-- Start of Entries --
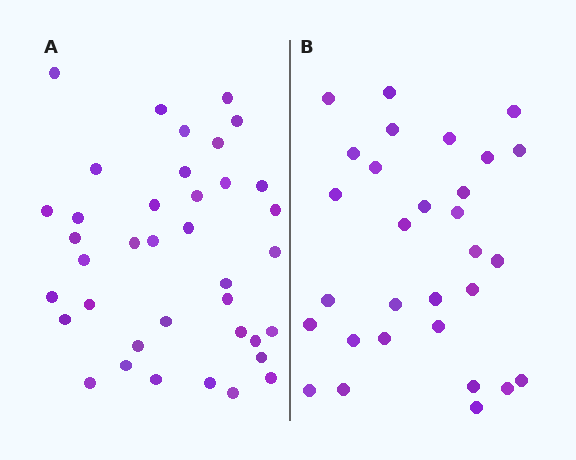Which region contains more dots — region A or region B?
Region A (the left region) has more dots.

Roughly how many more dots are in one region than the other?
Region A has roughly 8 or so more dots than region B.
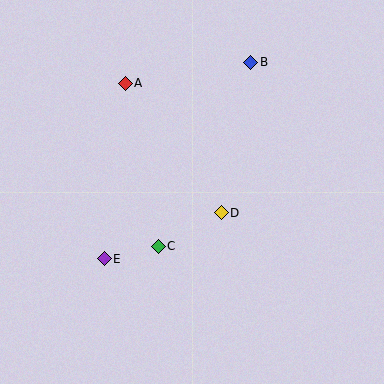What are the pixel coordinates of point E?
Point E is at (104, 259).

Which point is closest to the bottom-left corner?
Point E is closest to the bottom-left corner.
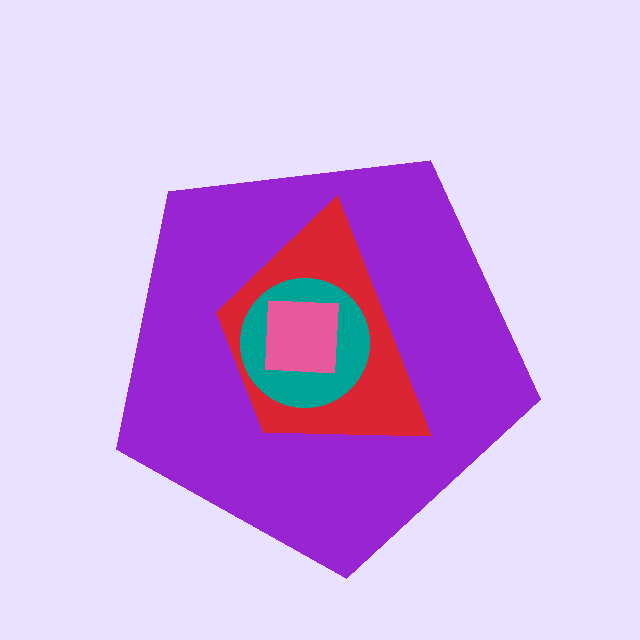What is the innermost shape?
The pink square.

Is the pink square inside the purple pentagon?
Yes.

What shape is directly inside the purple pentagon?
The red trapezoid.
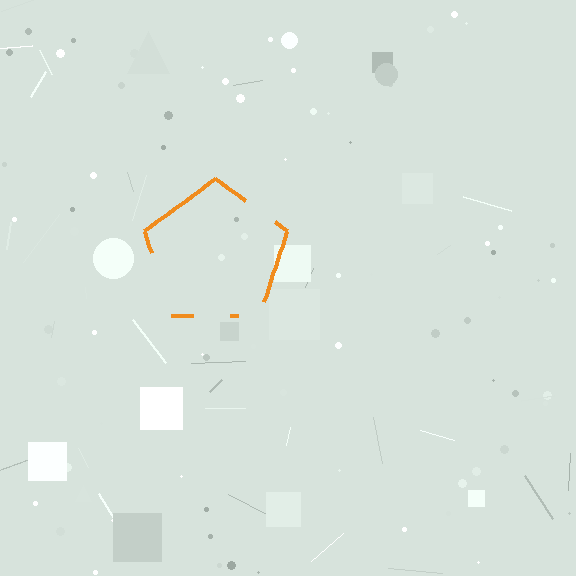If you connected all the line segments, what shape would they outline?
They would outline a pentagon.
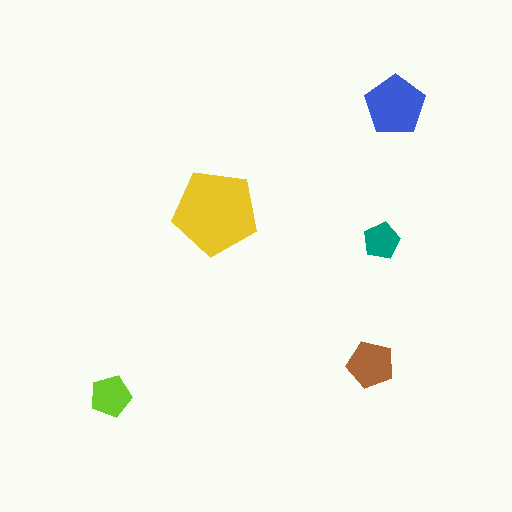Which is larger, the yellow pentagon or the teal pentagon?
The yellow one.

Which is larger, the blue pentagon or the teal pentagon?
The blue one.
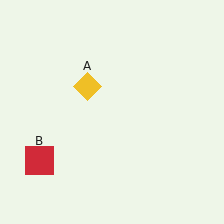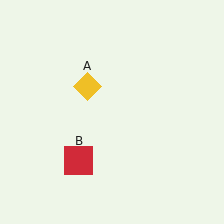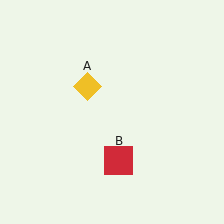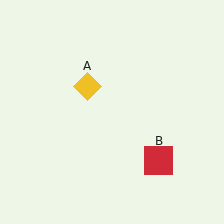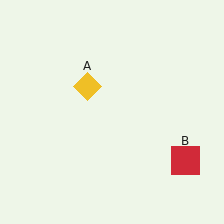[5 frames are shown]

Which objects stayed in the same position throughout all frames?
Yellow diamond (object A) remained stationary.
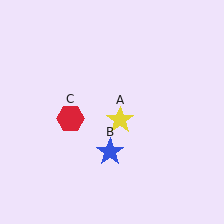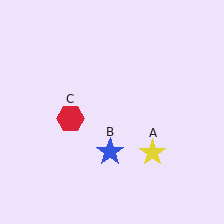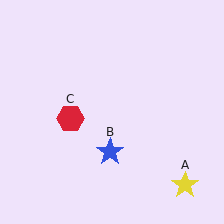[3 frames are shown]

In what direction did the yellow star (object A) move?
The yellow star (object A) moved down and to the right.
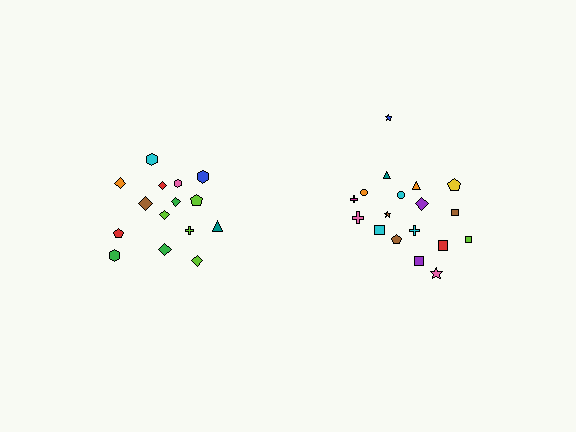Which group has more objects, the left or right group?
The right group.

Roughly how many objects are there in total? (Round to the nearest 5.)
Roughly 35 objects in total.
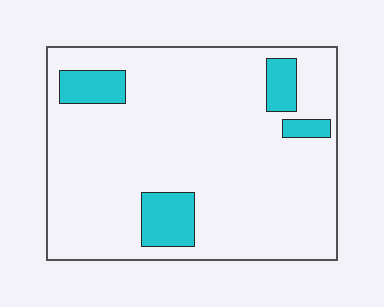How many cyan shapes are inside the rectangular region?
4.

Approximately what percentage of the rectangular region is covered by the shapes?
Approximately 15%.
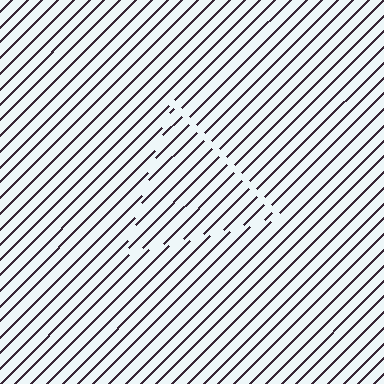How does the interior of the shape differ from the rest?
The interior of the shape contains the same grating, shifted by half a period — the contour is defined by the phase discontinuity where line-ends from the inner and outer gratings abut.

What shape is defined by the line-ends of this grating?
An illusory triangle. The interior of the shape contains the same grating, shifted by half a period — the contour is defined by the phase discontinuity where line-ends from the inner and outer gratings abut.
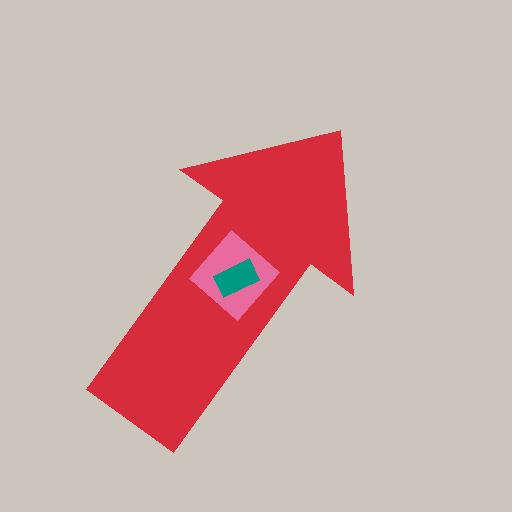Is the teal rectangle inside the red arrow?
Yes.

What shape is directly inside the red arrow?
The pink diamond.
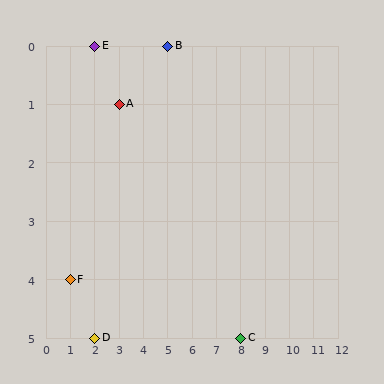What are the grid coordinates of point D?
Point D is at grid coordinates (2, 5).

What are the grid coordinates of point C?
Point C is at grid coordinates (8, 5).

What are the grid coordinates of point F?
Point F is at grid coordinates (1, 4).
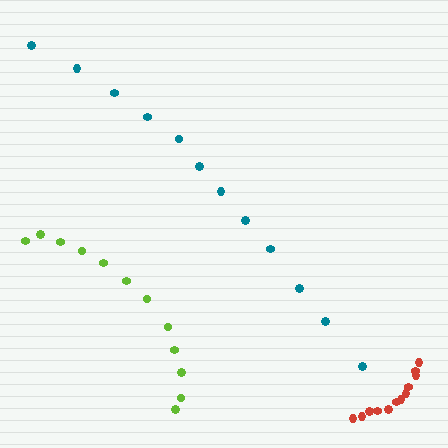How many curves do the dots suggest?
There are 3 distinct paths.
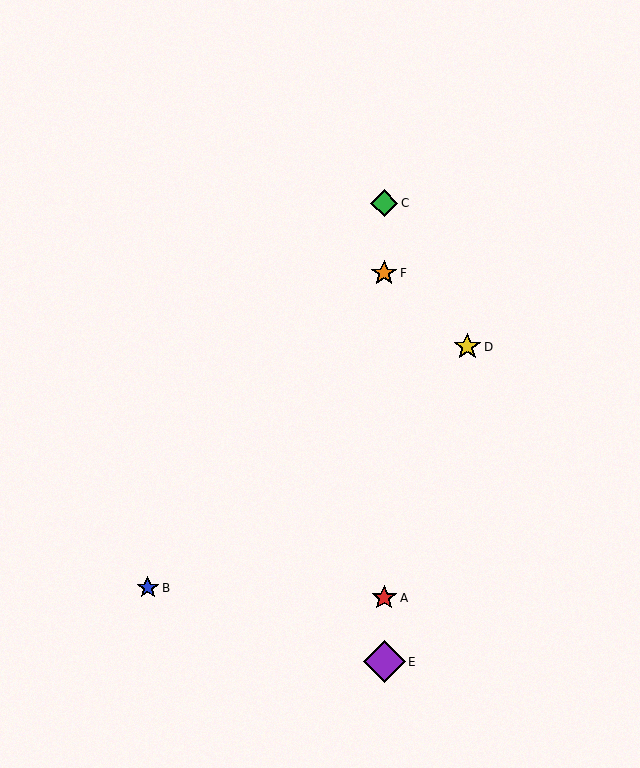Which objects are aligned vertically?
Objects A, C, E, F are aligned vertically.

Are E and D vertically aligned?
No, E is at x≈384 and D is at x≈467.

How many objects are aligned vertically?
4 objects (A, C, E, F) are aligned vertically.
-- End of Entries --
Given task> All the lines above are to be reproduced exactly, except the pictures.

The answer>
Which region contains more dots — region A or region B?
Region A (the left region) has more dots.

Roughly how many more dots are in one region than the other?
Region A has roughly 8 or so more dots than region B.
What are the pixel coordinates of point E?
Point E is at (104, 259).

Which point is closest to the bottom-left corner?
Point E is closest to the bottom-left corner.
What is the innermost shape?
The pink square.

Is the pink square inside the purple pentagon?
Yes.

What shape is directly inside the purple pentagon?
The red trapezoid.
If you connected all the line segments, what shape would they outline?
They would outline a pentagon.
Which is larger, the yellow pentagon or the teal pentagon?
The yellow one.

Which is larger, the blue pentagon or the teal pentagon?
The blue one.
[5 frames are shown]

Which objects stayed in the same position throughout all frames?
Yellow diamond (object A) remained stationary.
[3 frames are shown]

In what direction did the yellow star (object A) move?
The yellow star (object A) moved down and to the right.
Which group has more objects, the left or right group?
The right group.

Roughly how many objects are there in total? (Round to the nearest 5.)
Roughly 35 objects in total.
How many cyan shapes are inside the rectangular region?
4.

Approximately what percentage of the rectangular region is covered by the shapes?
Approximately 15%.
How does the interior of the shape differ from the rest?
The interior of the shape contains the same grating, shifted by half a period — the contour is defined by the phase discontinuity where line-ends from the inner and outer gratings abut.

What shape is defined by the line-ends of this grating?
An illusory triangle. The interior of the shape contains the same grating, shifted by half a period — the contour is defined by the phase discontinuity where line-ends from the inner and outer gratings abut.
Is the teal rectangle inside the red arrow?
Yes.

What shape is directly inside the red arrow?
The pink diamond.
What are the grid coordinates of point D?
Point D is at grid coordinates (2, 5).

What are the grid coordinates of point C?
Point C is at grid coordinates (8, 5).

What are the grid coordinates of point F?
Point F is at grid coordinates (1, 4).
How many curves do the dots suggest?
There are 3 distinct paths.
Which objects are aligned vertically?
Objects A, C, E, F are aligned vertically.

Are E and D vertically aligned?
No, E is at x≈384 and D is at x≈467.

How many objects are aligned vertically?
4 objects (A, C, E, F) are aligned vertically.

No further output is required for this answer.